* [Directive]: Copy word for word the lines in the records below, starting at the line with "How many f-stop" and ending at the line with "If the displaced". Skip the pictures.

* [Records for this task]:
** START **

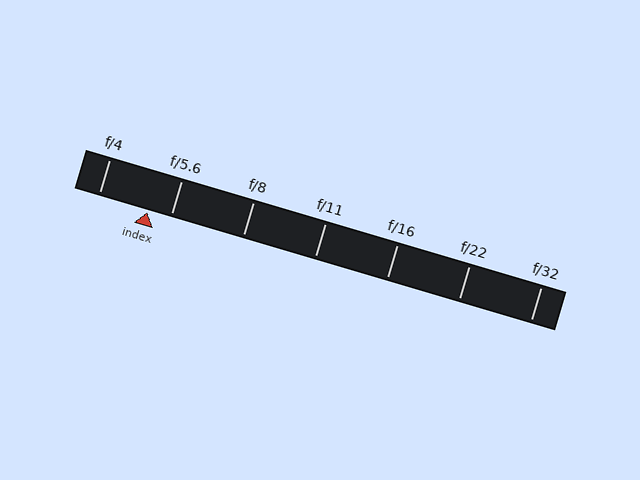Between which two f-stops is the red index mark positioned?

** END **
** START **

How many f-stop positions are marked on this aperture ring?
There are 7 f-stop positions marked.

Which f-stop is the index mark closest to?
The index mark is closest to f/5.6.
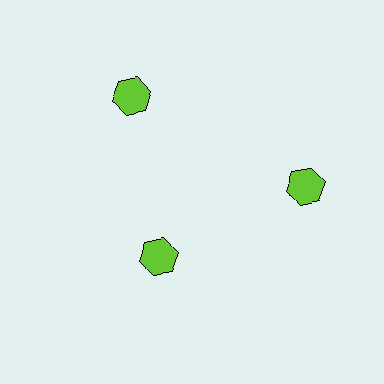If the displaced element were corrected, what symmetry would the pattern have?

** END **

* [Output of the exercise]:
How many f-stop positions are marked on this aperture ring?
There are 7 f-stop positions marked.

Which f-stop is the index mark closest to?
The index mark is closest to f/5.6.
If the displaced element were corrected, what symmetry would the pattern have?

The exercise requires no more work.